A partial copy is required: transcribe exactly the lines from the one containing "In what direction" through the last line below, without any pictures.

═══

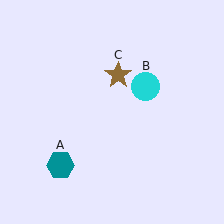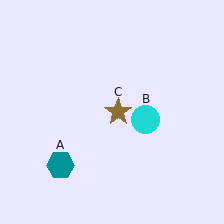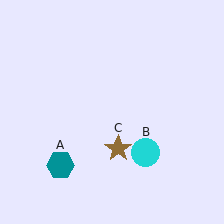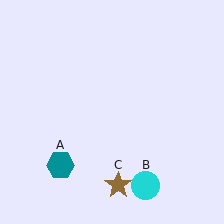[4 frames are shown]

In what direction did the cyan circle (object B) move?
The cyan circle (object B) moved down.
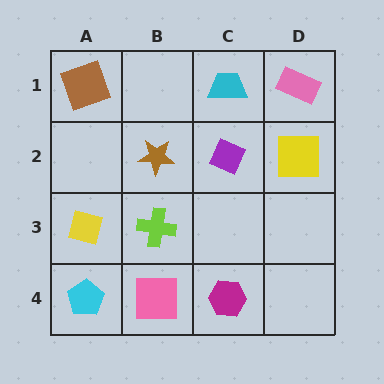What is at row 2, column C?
A purple diamond.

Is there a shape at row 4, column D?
No, that cell is empty.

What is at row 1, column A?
A brown square.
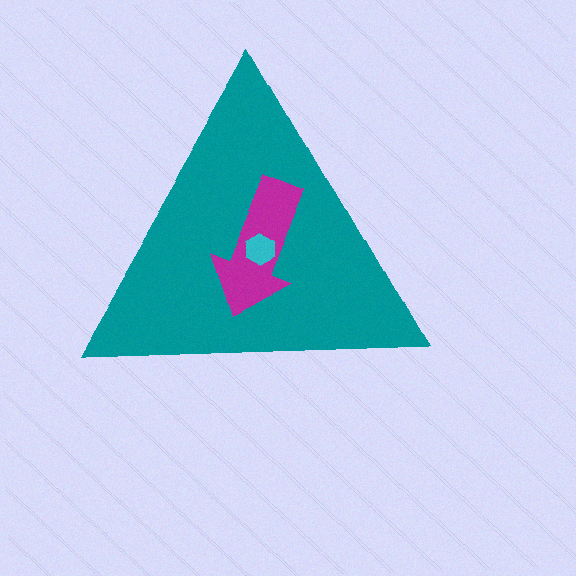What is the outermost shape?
The teal triangle.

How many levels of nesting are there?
3.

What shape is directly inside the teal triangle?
The magenta arrow.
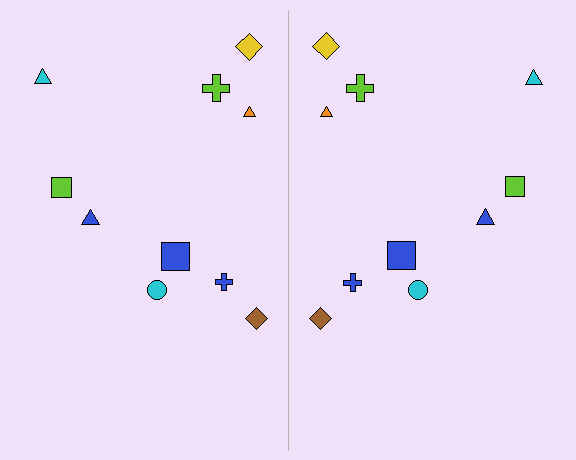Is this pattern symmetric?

═══

Answer to the task:
In what direction did the cyan circle (object B) move?
The cyan circle (object B) moved down.
What is at row 2, column C?
A purple diamond.

Is there a shape at row 4, column D?
No, that cell is empty.

What is at row 1, column A?
A brown square.
What is the outermost shape?
The teal triangle.

How many levels of nesting are there?
3.

What shape is directly inside the teal triangle?
The magenta arrow.
Is this pattern symmetric?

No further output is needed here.